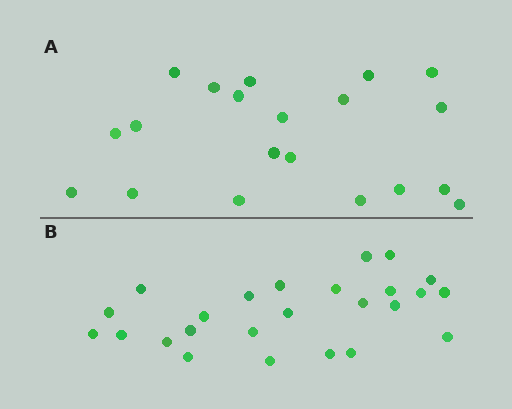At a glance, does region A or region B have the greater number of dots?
Region B (the bottom region) has more dots.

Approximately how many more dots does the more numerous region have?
Region B has about 5 more dots than region A.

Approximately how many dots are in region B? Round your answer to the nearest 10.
About 30 dots. (The exact count is 25, which rounds to 30.)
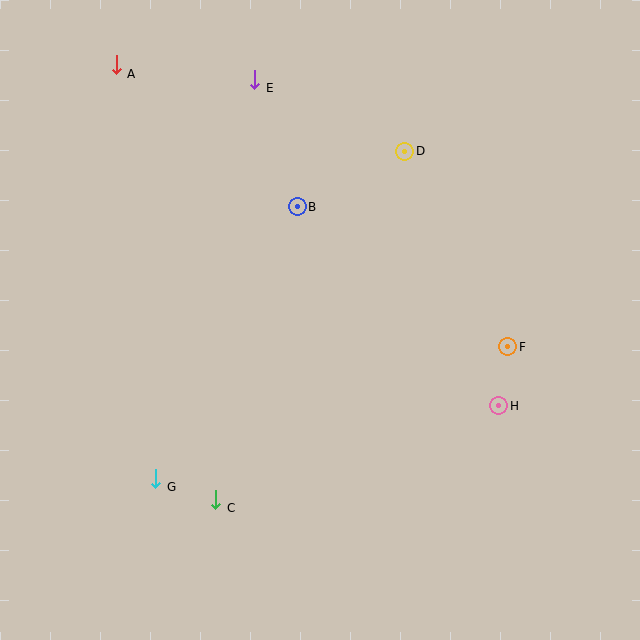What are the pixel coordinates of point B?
Point B is at (297, 207).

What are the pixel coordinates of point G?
Point G is at (156, 487).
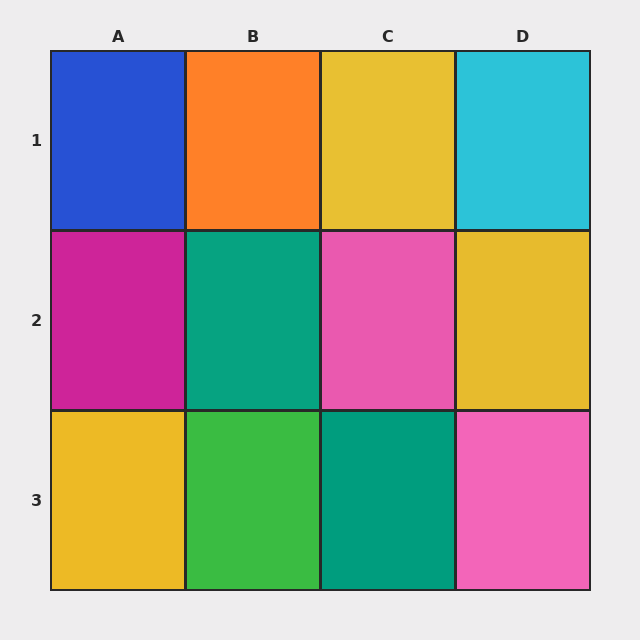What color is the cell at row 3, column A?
Yellow.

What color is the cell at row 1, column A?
Blue.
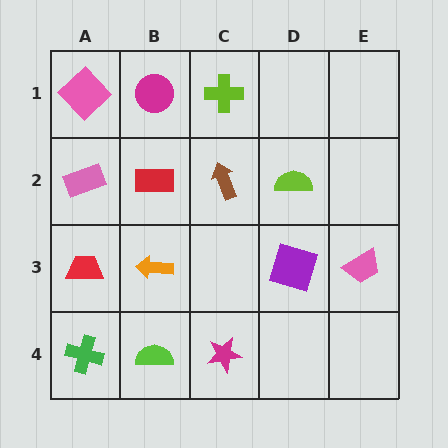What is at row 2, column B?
A red rectangle.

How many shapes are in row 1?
3 shapes.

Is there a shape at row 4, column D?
No, that cell is empty.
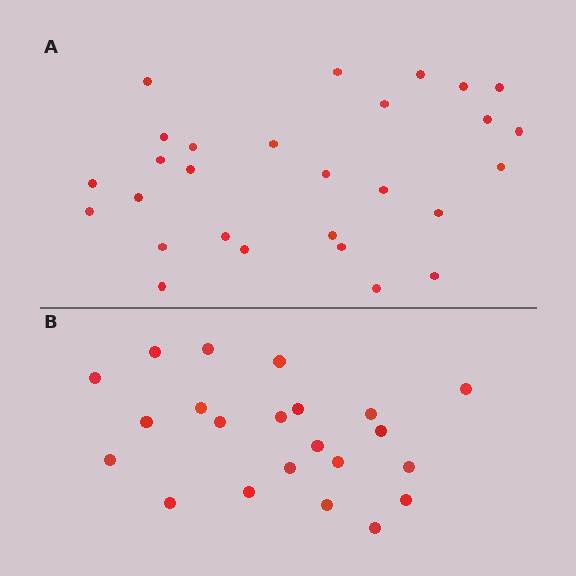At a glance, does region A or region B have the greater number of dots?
Region A (the top region) has more dots.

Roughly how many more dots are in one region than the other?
Region A has about 6 more dots than region B.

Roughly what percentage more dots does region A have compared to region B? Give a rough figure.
About 25% more.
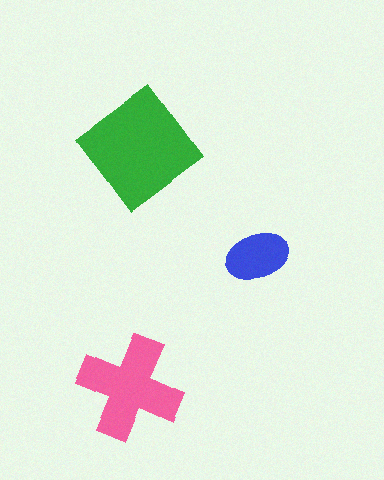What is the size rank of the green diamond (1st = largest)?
1st.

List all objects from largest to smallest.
The green diamond, the pink cross, the blue ellipse.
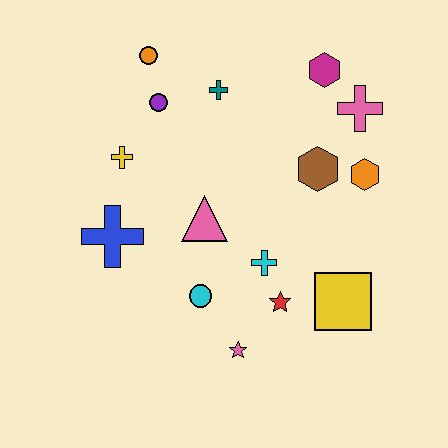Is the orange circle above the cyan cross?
Yes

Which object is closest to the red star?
The cyan cross is closest to the red star.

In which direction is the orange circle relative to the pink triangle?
The orange circle is above the pink triangle.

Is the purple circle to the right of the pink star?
No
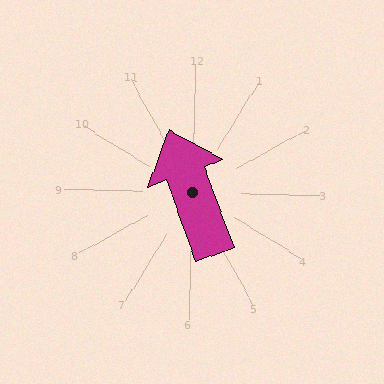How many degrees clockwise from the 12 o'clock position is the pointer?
Approximately 339 degrees.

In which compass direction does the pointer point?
North.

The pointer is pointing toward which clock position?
Roughly 11 o'clock.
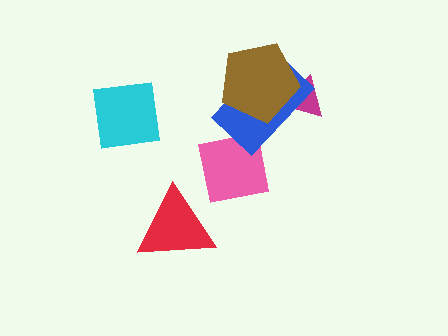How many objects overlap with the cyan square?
0 objects overlap with the cyan square.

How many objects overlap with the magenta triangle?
2 objects overlap with the magenta triangle.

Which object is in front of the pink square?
The blue rectangle is in front of the pink square.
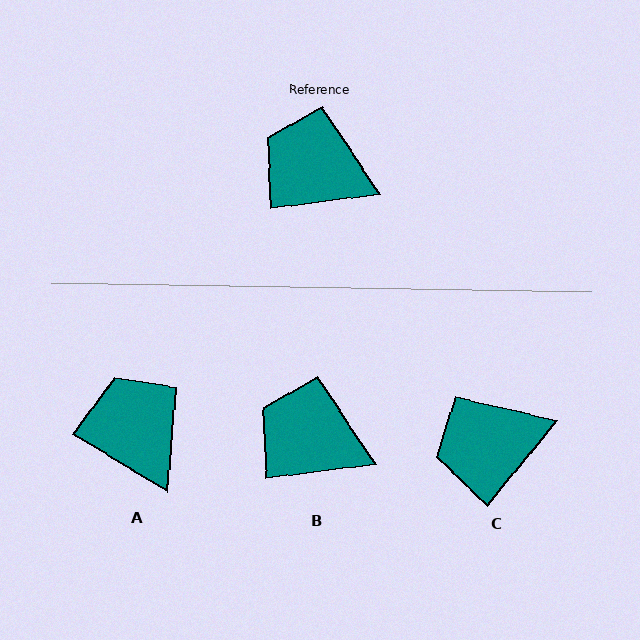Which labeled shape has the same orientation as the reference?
B.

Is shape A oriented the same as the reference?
No, it is off by about 39 degrees.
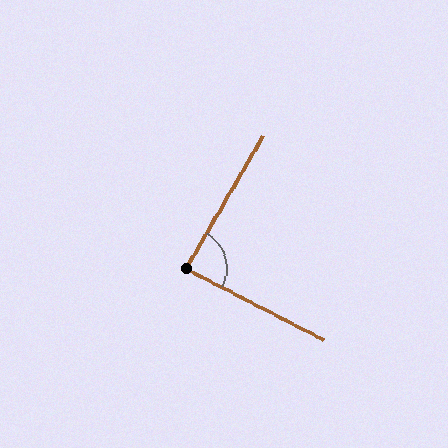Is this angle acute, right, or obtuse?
It is acute, close to a right angle.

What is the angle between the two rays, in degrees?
Approximately 87 degrees.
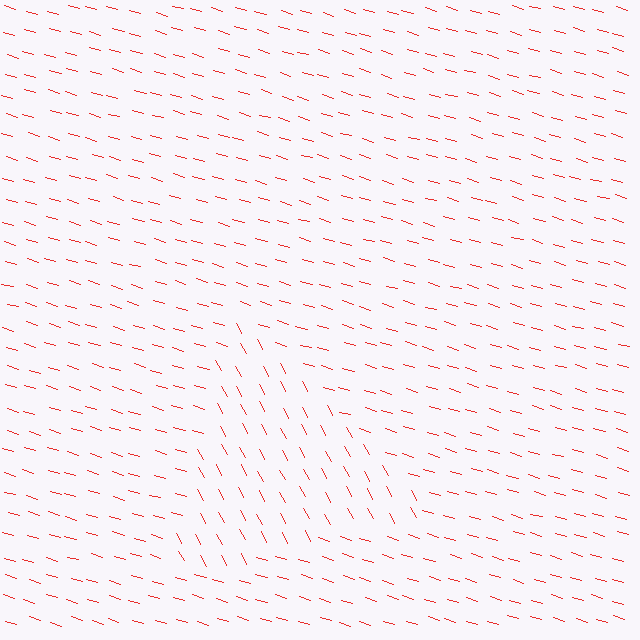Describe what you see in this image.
The image is filled with small red line segments. A triangle region in the image has lines oriented differently from the surrounding lines, creating a visible texture boundary.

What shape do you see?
I see a triangle.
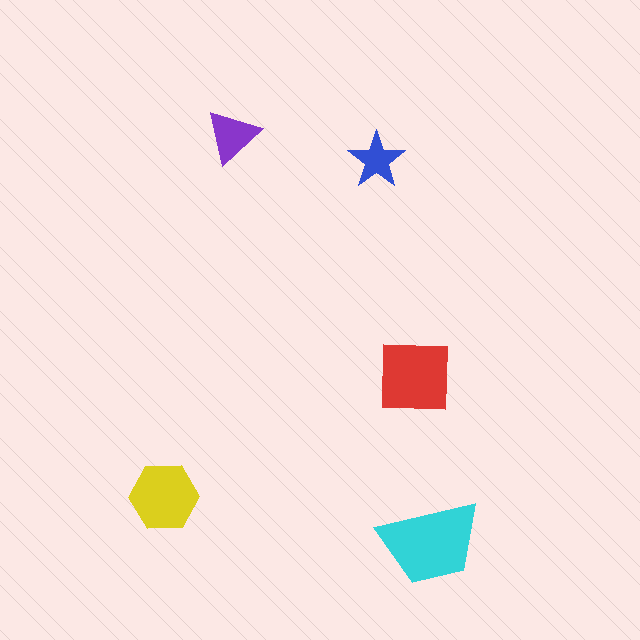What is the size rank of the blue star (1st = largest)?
5th.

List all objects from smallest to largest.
The blue star, the purple triangle, the yellow hexagon, the red square, the cyan trapezoid.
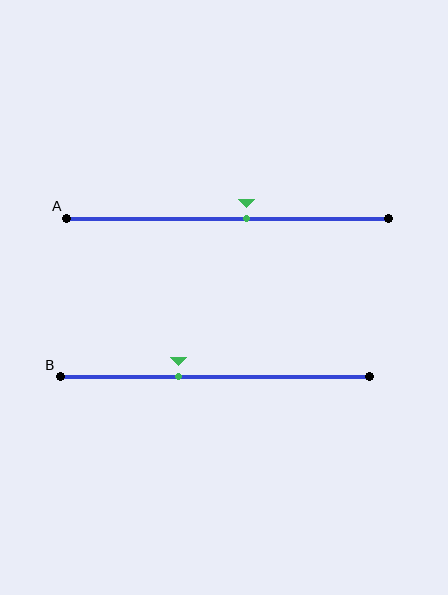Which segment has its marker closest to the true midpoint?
Segment A has its marker closest to the true midpoint.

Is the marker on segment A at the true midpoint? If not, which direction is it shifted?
No, the marker on segment A is shifted to the right by about 6% of the segment length.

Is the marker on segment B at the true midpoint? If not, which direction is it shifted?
No, the marker on segment B is shifted to the left by about 12% of the segment length.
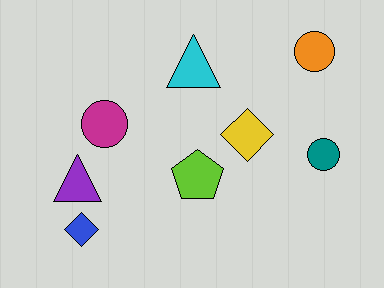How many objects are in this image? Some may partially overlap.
There are 8 objects.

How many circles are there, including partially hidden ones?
There are 3 circles.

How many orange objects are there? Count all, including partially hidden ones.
There is 1 orange object.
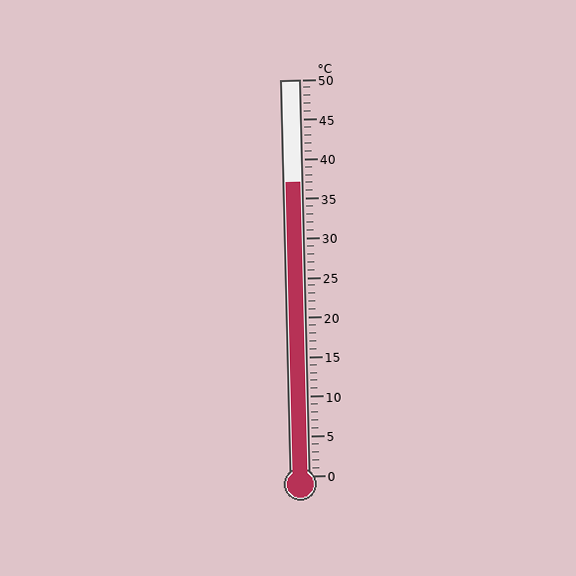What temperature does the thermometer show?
The thermometer shows approximately 37°C.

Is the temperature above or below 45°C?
The temperature is below 45°C.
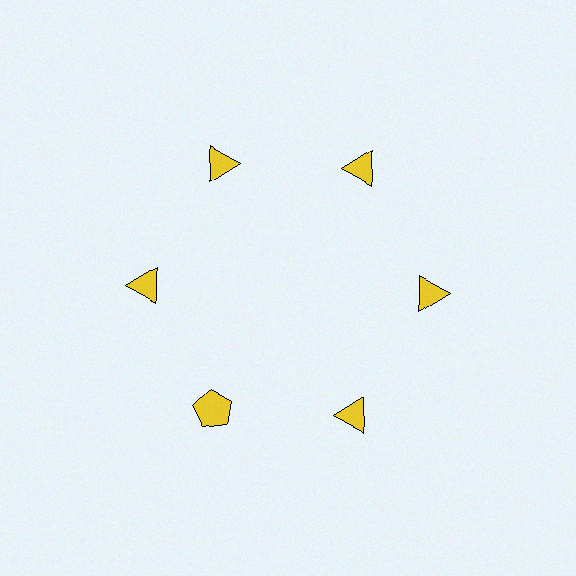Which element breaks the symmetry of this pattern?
The yellow pentagon at roughly the 7 o'clock position breaks the symmetry. All other shapes are yellow triangles.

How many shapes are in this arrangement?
There are 6 shapes arranged in a ring pattern.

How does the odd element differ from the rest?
It has a different shape: pentagon instead of triangle.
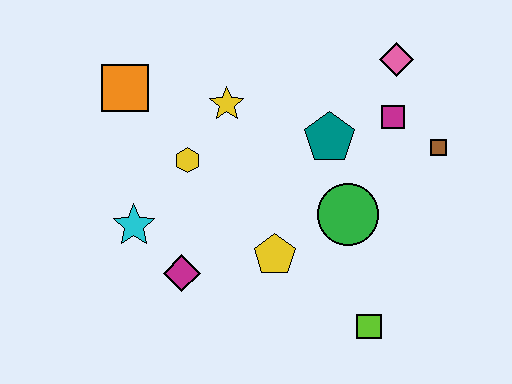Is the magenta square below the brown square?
No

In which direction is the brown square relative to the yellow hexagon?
The brown square is to the right of the yellow hexagon.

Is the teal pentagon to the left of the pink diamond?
Yes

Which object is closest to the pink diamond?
The magenta square is closest to the pink diamond.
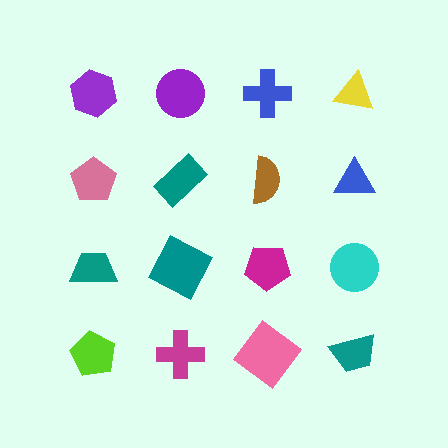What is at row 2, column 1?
A pink pentagon.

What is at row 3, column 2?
A teal square.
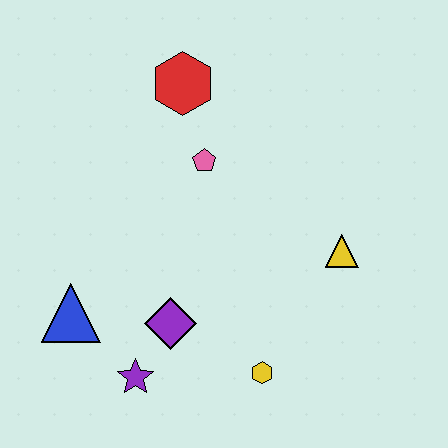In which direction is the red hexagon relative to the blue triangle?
The red hexagon is above the blue triangle.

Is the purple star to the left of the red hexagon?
Yes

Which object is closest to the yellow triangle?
The yellow hexagon is closest to the yellow triangle.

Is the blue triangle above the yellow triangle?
No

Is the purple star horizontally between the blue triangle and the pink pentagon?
Yes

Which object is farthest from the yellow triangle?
The blue triangle is farthest from the yellow triangle.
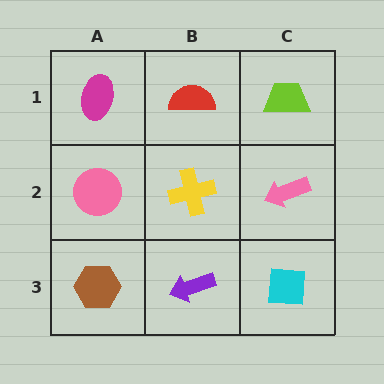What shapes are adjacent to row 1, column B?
A yellow cross (row 2, column B), a magenta ellipse (row 1, column A), a lime trapezoid (row 1, column C).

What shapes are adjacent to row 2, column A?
A magenta ellipse (row 1, column A), a brown hexagon (row 3, column A), a yellow cross (row 2, column B).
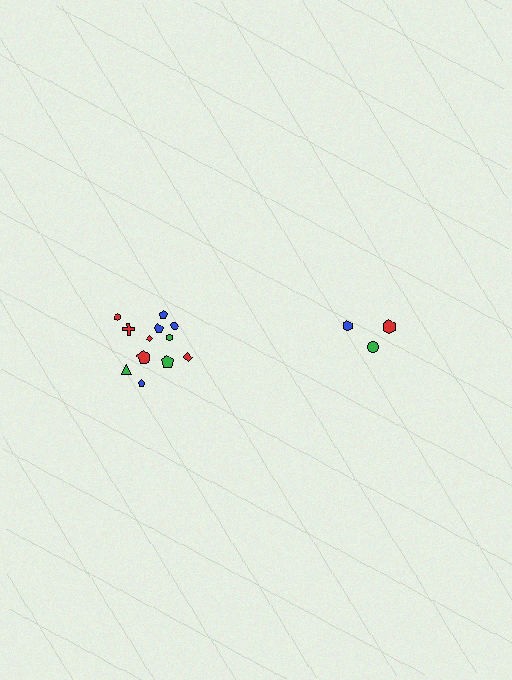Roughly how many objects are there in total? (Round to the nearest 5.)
Roughly 15 objects in total.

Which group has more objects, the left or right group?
The left group.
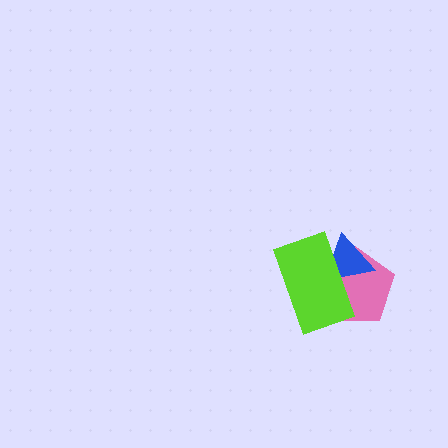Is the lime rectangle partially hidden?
No, no other shape covers it.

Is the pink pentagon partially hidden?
Yes, it is partially covered by another shape.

What you will do:
Can you quote exactly, and only, the lines from the one containing "Is the lime rectangle partially hidden?" through the last line of the records above, keeping both ends and leaving out any pictures?

Solution for this problem:
Is the lime rectangle partially hidden?
No, no other shape covers it.

Is the pink pentagon partially hidden?
Yes, it is partially covered by another shape.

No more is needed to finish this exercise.